The entries below should be quoted exactly, with no pictures carried over.

-------- The records

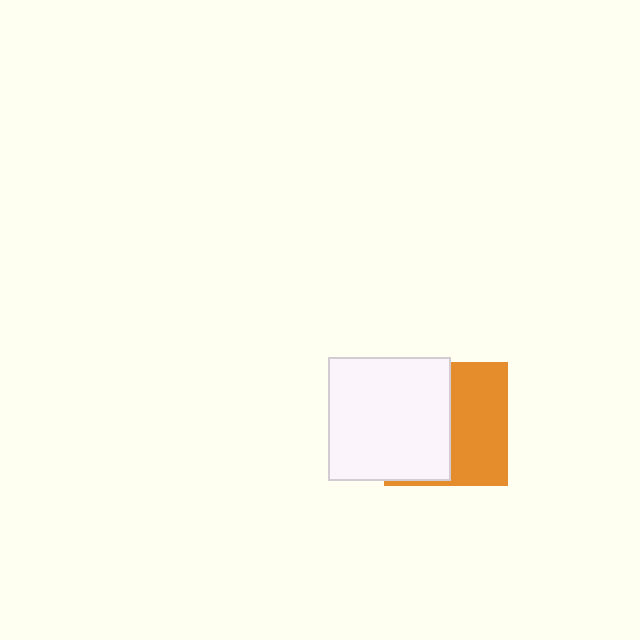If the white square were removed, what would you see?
You would see the complete orange square.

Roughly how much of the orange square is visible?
About half of it is visible (roughly 47%).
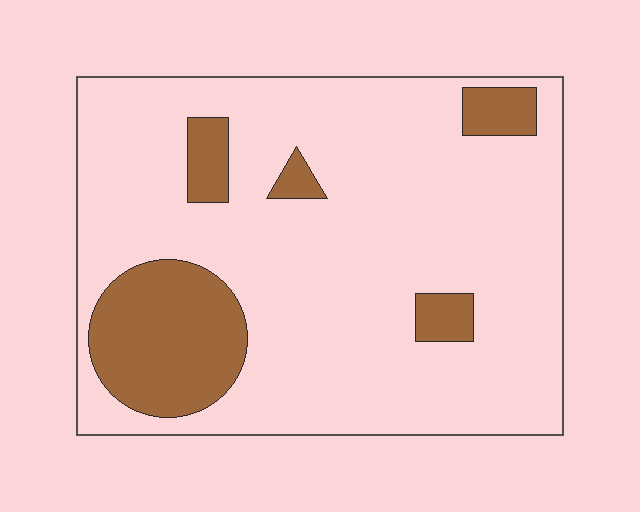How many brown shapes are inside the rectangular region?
5.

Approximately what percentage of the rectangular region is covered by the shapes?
Approximately 20%.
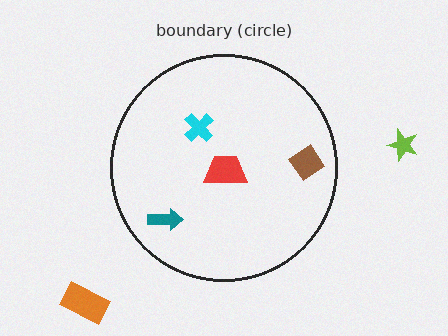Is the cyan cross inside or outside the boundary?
Inside.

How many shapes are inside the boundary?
4 inside, 2 outside.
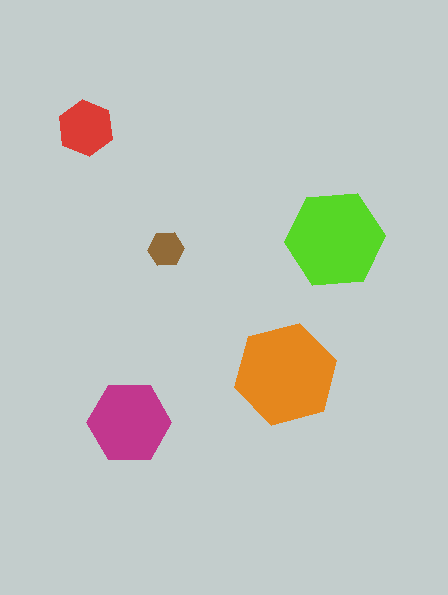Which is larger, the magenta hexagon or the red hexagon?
The magenta one.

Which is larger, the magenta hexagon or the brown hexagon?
The magenta one.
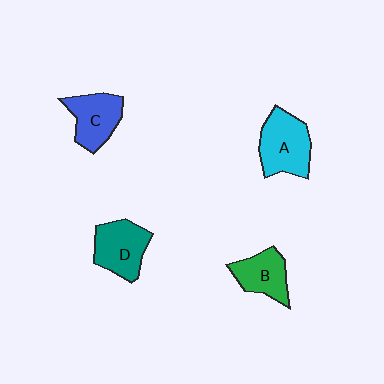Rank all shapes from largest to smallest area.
From largest to smallest: A (cyan), D (teal), C (blue), B (green).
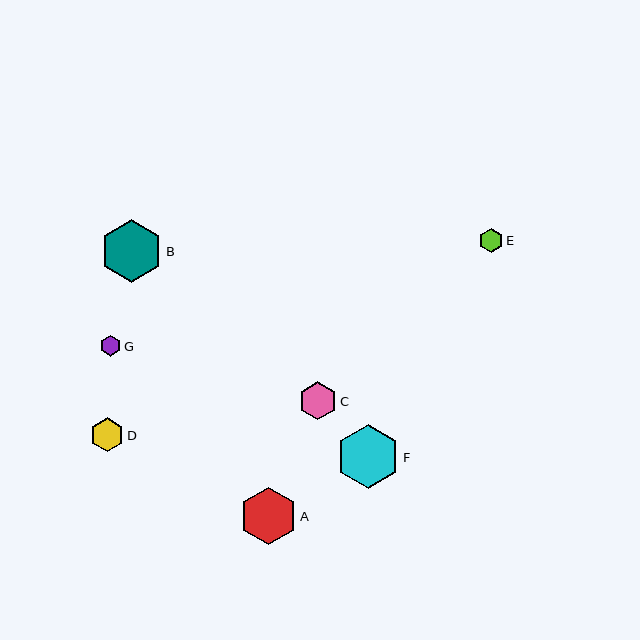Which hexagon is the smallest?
Hexagon G is the smallest with a size of approximately 21 pixels.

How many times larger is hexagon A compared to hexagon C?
Hexagon A is approximately 1.5 times the size of hexagon C.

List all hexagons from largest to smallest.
From largest to smallest: F, B, A, C, D, E, G.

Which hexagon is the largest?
Hexagon F is the largest with a size of approximately 64 pixels.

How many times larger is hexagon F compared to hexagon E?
Hexagon F is approximately 2.6 times the size of hexagon E.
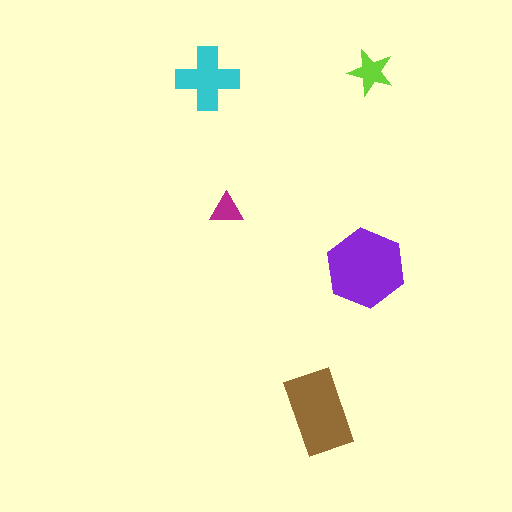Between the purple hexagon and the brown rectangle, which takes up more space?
The purple hexagon.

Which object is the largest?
The purple hexagon.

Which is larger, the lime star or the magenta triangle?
The lime star.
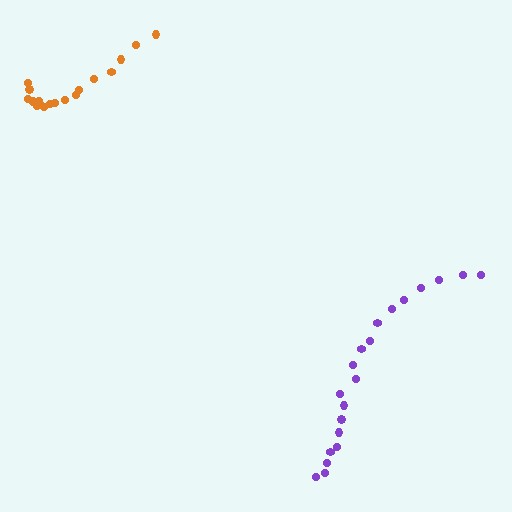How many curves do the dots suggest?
There are 2 distinct paths.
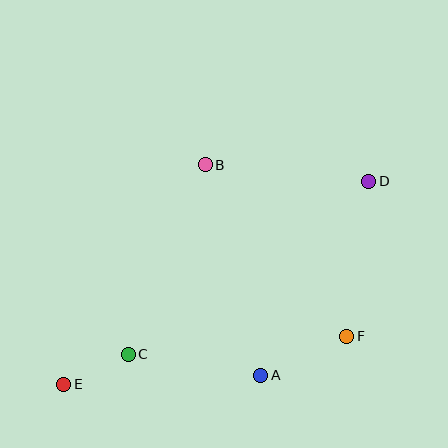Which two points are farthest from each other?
Points D and E are farthest from each other.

----------------

■ Reply to the exercise ■
If the white square were removed, what would you see?
You would see the complete orange square.

Roughly how much of the orange square is visible?
About half of it is visible (roughly 47%).
How many brown shapes are inside the rectangular region?
5.

Approximately what percentage of the rectangular region is covered by the shapes?
Approximately 20%.
Is the cyan cross inside or outside the boundary?
Inside.

How many shapes are inside the boundary?
4 inside, 2 outside.
Which is larger, the magenta hexagon or the red hexagon?
The magenta one.

Which is larger, the magenta hexagon or the brown hexagon?
The magenta one.
Rank all shapes from largest to smallest area.
From largest to smallest: A (cyan), D (teal), C (blue), B (green).
Which hexagon is the smallest?
Hexagon G is the smallest with a size of approximately 21 pixels.

How many times larger is hexagon A compared to hexagon C?
Hexagon A is approximately 1.5 times the size of hexagon C.

List all hexagons from largest to smallest.
From largest to smallest: F, B, A, C, D, E, G.

Which hexagon is the largest?
Hexagon F is the largest with a size of approximately 64 pixels.

How many times larger is hexagon F compared to hexagon E?
Hexagon F is approximately 2.6 times the size of hexagon E.
Between the purple hexagon and the brown rectangle, which takes up more space?
The purple hexagon.

Which object is the largest?
The purple hexagon.

Which is larger, the lime star or the magenta triangle?
The lime star.
How many curves do the dots suggest?
There are 2 distinct paths.
Which two points are farthest from each other?
Points D and E are farthest from each other.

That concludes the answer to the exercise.